** Start of Dataset content **

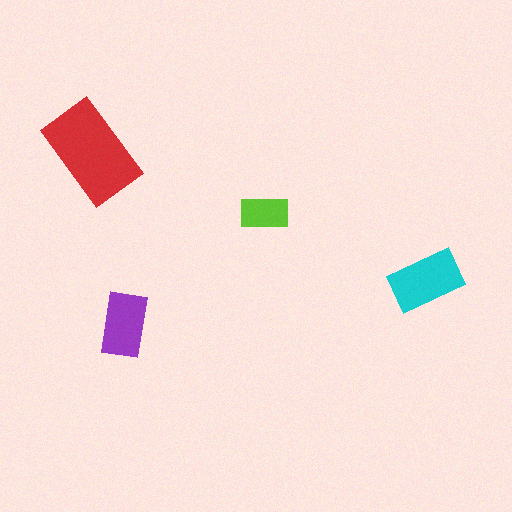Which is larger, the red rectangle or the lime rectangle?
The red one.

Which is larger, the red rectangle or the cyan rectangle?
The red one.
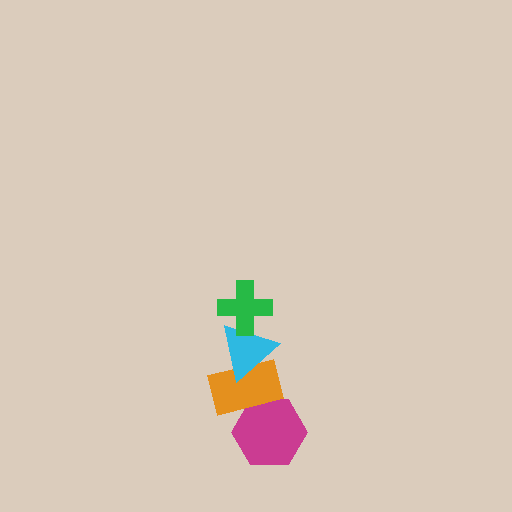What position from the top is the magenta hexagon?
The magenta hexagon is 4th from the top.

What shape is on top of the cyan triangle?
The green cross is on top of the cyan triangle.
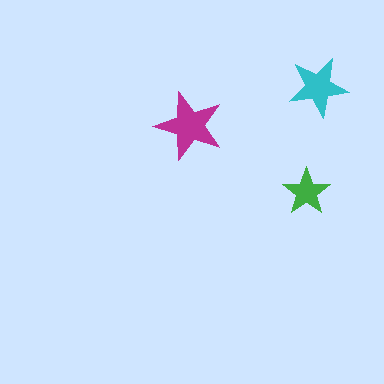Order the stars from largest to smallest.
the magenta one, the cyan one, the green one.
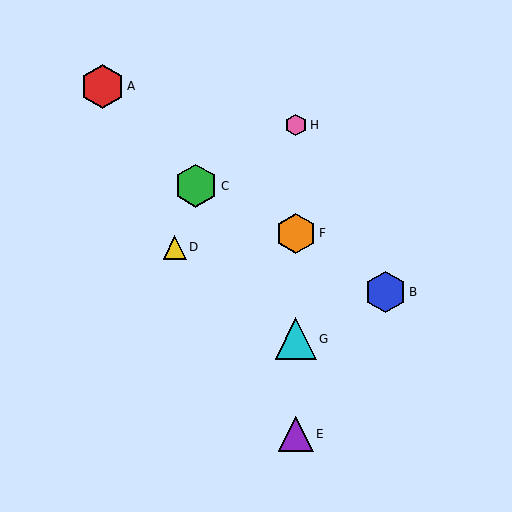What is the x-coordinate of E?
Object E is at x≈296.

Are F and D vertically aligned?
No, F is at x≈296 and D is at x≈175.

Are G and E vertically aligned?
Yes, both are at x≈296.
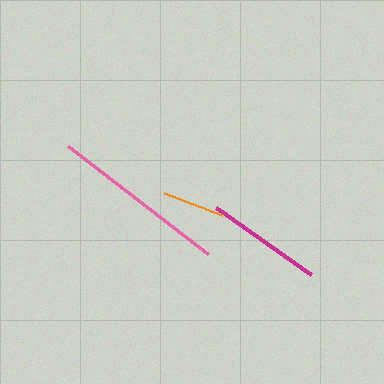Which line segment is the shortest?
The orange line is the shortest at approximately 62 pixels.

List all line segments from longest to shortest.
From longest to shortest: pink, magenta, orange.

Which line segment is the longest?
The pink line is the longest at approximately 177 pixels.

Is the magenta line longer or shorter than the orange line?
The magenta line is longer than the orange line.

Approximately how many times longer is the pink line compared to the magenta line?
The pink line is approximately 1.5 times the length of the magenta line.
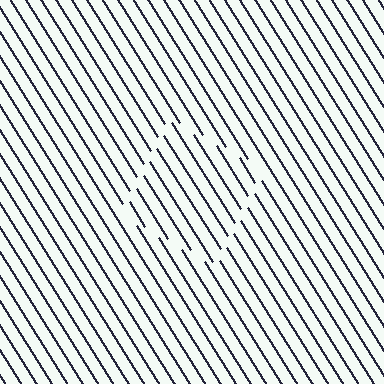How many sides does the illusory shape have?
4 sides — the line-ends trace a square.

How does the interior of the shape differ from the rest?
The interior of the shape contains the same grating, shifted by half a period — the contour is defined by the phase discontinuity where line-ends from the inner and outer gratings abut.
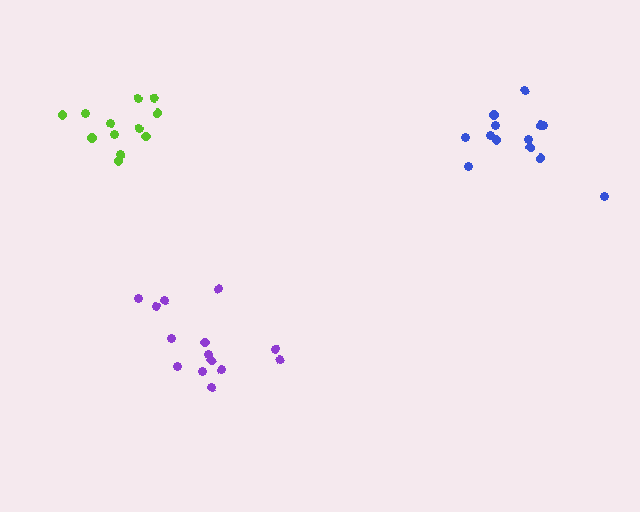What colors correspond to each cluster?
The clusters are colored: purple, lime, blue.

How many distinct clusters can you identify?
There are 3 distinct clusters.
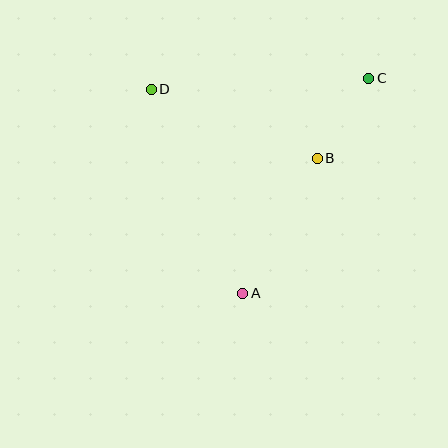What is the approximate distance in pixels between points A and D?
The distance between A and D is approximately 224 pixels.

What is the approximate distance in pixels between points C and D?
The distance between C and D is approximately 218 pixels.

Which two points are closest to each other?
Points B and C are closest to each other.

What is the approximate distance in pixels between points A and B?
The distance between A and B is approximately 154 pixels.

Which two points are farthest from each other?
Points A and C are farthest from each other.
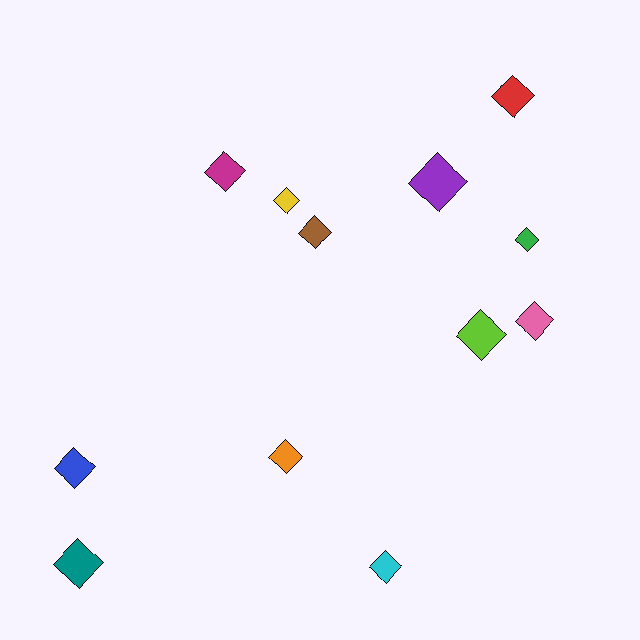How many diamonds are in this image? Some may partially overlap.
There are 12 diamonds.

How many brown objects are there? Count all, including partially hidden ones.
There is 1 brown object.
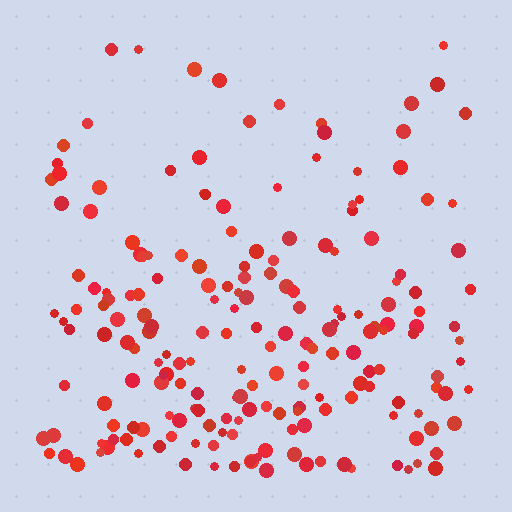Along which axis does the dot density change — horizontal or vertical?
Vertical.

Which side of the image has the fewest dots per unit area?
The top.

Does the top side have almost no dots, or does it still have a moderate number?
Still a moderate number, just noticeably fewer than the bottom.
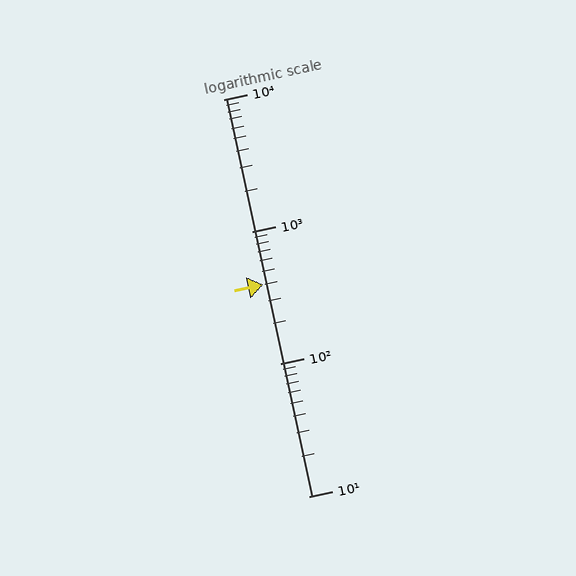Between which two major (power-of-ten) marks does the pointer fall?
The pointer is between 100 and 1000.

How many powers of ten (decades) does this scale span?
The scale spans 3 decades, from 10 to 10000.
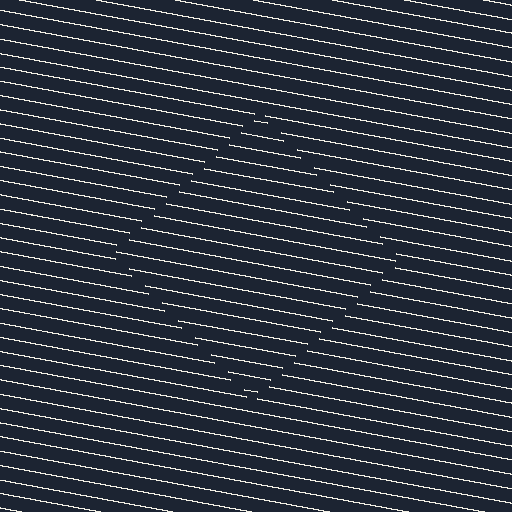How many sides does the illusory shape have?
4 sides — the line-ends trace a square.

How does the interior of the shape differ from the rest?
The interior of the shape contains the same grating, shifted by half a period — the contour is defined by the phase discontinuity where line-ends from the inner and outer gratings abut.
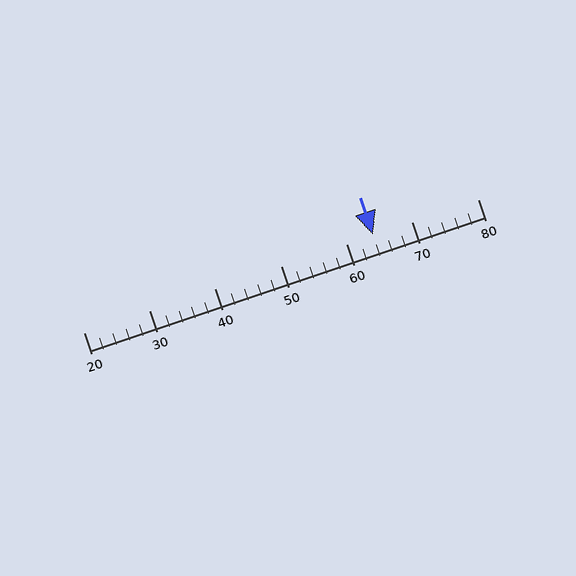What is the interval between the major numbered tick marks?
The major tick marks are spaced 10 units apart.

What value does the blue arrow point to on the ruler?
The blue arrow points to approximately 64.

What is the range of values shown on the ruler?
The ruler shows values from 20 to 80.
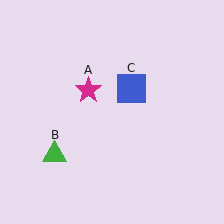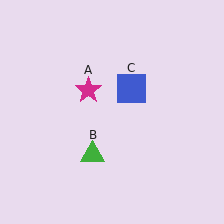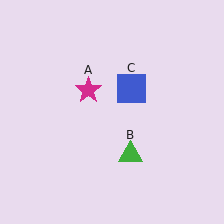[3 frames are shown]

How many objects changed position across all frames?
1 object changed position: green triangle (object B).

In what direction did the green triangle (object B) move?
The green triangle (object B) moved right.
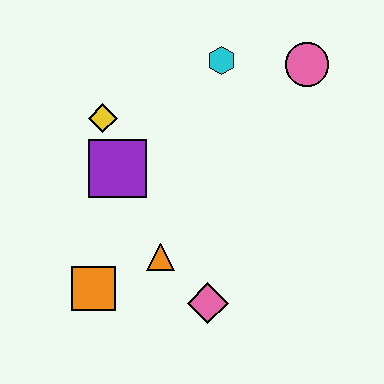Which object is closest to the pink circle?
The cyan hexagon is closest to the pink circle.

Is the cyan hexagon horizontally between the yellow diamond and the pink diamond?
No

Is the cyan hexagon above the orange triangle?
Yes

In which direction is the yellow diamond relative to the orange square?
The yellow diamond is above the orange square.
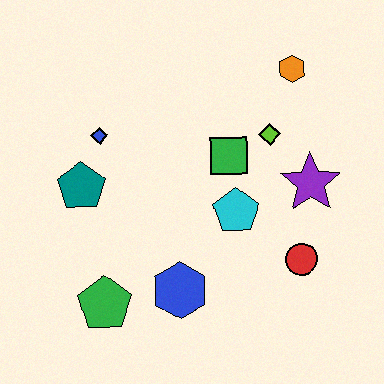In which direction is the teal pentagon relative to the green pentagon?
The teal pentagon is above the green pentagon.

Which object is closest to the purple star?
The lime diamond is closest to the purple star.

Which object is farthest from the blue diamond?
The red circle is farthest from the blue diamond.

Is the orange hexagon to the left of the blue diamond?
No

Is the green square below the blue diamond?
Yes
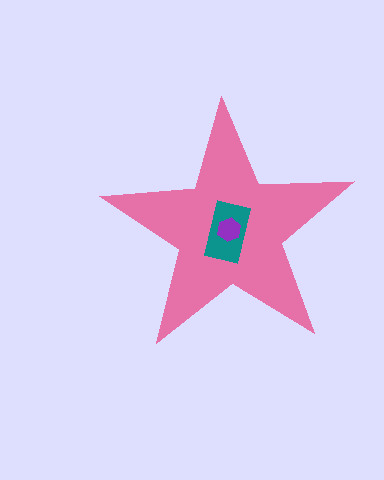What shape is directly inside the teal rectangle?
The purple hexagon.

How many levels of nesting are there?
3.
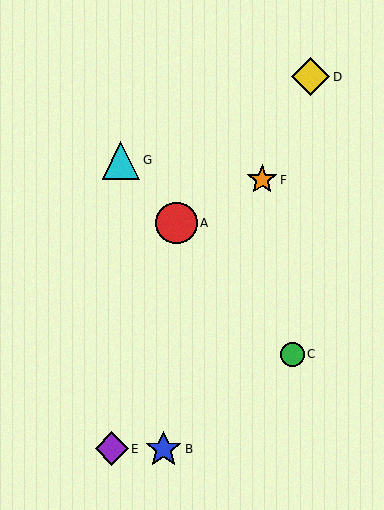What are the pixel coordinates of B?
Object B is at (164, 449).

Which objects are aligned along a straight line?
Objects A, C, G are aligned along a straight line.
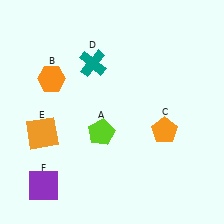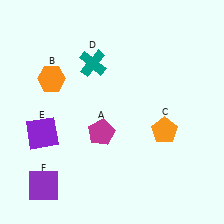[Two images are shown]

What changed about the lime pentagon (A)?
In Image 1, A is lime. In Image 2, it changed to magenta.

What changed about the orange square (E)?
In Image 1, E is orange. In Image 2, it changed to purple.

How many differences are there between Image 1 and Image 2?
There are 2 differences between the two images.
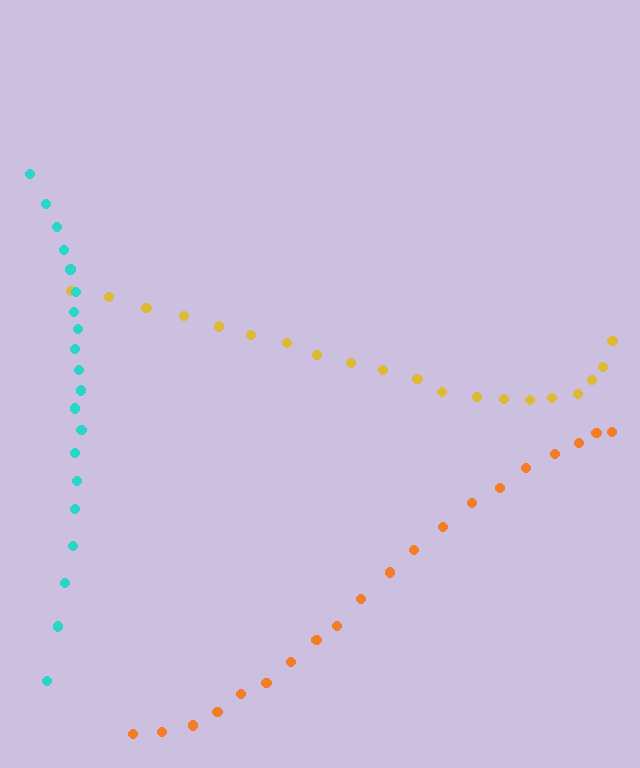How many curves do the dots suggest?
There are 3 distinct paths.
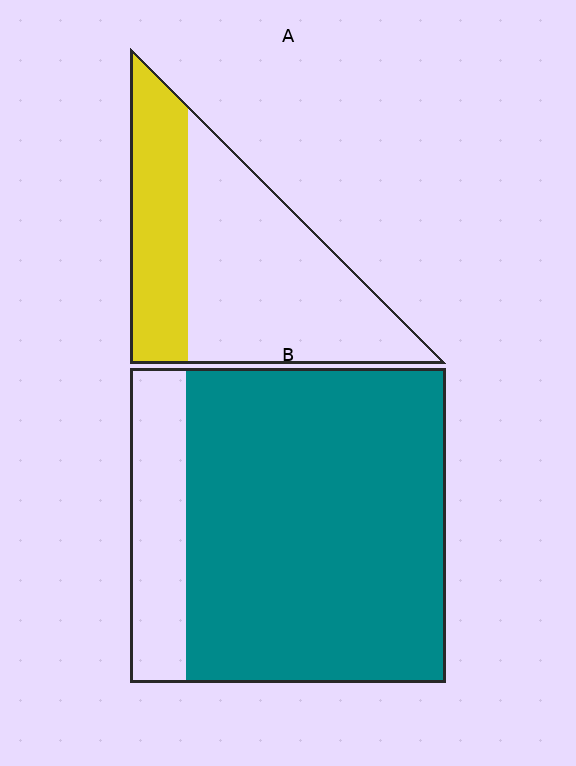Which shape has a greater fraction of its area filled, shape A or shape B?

** End of Dataset content **

Omitting all images, print the listing exactly.

Which is larger, the red rectangle or the lime rectangle?
The red one.

Which is larger, the red rectangle or the cyan rectangle?
The red one.
What position from the top is the magenta hexagon?
The magenta hexagon is 4th from the top.

What shape is on top of the cyan triangle?
The green cross is on top of the cyan triangle.
Order the stars from largest to smallest.
the magenta one, the cyan one, the green one.
What is the x-coordinate of E?
Object E is at x≈296.

Are F and D vertically aligned?
No, F is at x≈296 and D is at x≈175.

Are G and E vertically aligned?
Yes, both are at x≈296.
Which line segment is the shortest?
The orange line is the shortest at approximately 62 pixels.

List all line segments from longest to shortest.
From longest to shortest: pink, magenta, orange.

Which line segment is the longest?
The pink line is the longest at approximately 177 pixels.

Is the magenta line longer or shorter than the orange line?
The magenta line is longer than the orange line.

Approximately how many times longer is the pink line compared to the magenta line?
The pink line is approximately 1.5 times the length of the magenta line.
How many sides does the illusory shape have?
4 sides — the line-ends trace a square.

How does the interior of the shape differ from the rest?
The interior of the shape contains the same grating, shifted by half a period — the contour is defined by the phase discontinuity where line-ends from the inner and outer gratings abut.
What colors correspond to each cluster?
The clusters are colored: purple, lime, blue.

How many distinct clusters can you identify?
There are 3 distinct clusters.
What is the approximate distance in pixels between points A and D?
The distance between A and D is approximately 224 pixels.

What is the approximate distance in pixels between points C and D?
The distance between C and D is approximately 218 pixels.

Which two points are closest to each other?
Points B and C are closest to each other.

What is the approximate distance in pixels between points A and B?
The distance between A and B is approximately 154 pixels.

Which two points are farthest from each other?
Points A and C are farthest from each other.
How many diamonds are in this image? Some may partially overlap.
There are 12 diamonds.

How many brown objects are there? Count all, including partially hidden ones.
There is 1 brown object.
Along which axis does the dot density change — horizontal or vertical?
Vertical.

Which side of the image has the fewest dots per unit area?
The top.

Does the top side have almost no dots, or does it still have a moderate number?
Still a moderate number, just noticeably fewer than the bottom.
Between which two major (power-of-ten) marks does the pointer fall?
The pointer is between 100 and 1000.

How many powers of ten (decades) does this scale span?
The scale spans 3 decades, from 10 to 10000.
How many sides does the illusory shape have?
4 sides — the line-ends trace a square.

How does the interior of the shape differ from the rest?
The interior of the shape contains the same grating, shifted by half a period — the contour is defined by the phase discontinuity where line-ends from the inner and outer gratings abut.
What is the interval between the major numbered tick marks?
The major tick marks are spaced 10 units apart.

What value does the blue arrow point to on the ruler?
The blue arrow points to approximately 64.

What is the range of values shown on the ruler?
The ruler shows values from 20 to 80.
[3 frames are shown]

How many objects changed position across all frames?
1 object changed position: green triangle (object B).

In what direction did the green triangle (object B) move?
The green triangle (object B) moved right.
Which object is closest to the pink circle?
The cyan hexagon is closest to the pink circle.

Is the cyan hexagon horizontally between the yellow diamond and the pink diamond?
No

Is the cyan hexagon above the orange triangle?
Yes

In which direction is the yellow diamond relative to the orange square?
The yellow diamond is above the orange square.
In which direction is the teal pentagon relative to the green pentagon?
The teal pentagon is above the green pentagon.

Which object is closest to the purple star?
The lime diamond is closest to the purple star.

Which object is farthest from the blue diamond?
The red circle is farthest from the blue diamond.

Is the orange hexagon to the left of the blue diamond?
No

Is the green square below the blue diamond?
Yes
What shape is directly inside the teal rectangle?
The purple hexagon.

How many levels of nesting are there?
3.
What are the pixel coordinates of B?
Object B is at (164, 449).

Which objects are aligned along a straight line?
Objects A, C, G are aligned along a straight line.
[Two images are shown]

What changed about the lime pentagon (A)?
In Image 1, A is lime. In Image 2, it changed to magenta.

What changed about the orange square (E)?
In Image 1, E is orange. In Image 2, it changed to purple.

How many differences are there between Image 1 and Image 2?
There are 2 differences between the two images.
How many curves do the dots suggest?
There are 3 distinct paths.
Which shape has a greater fraction of its area filled, shape A or shape B?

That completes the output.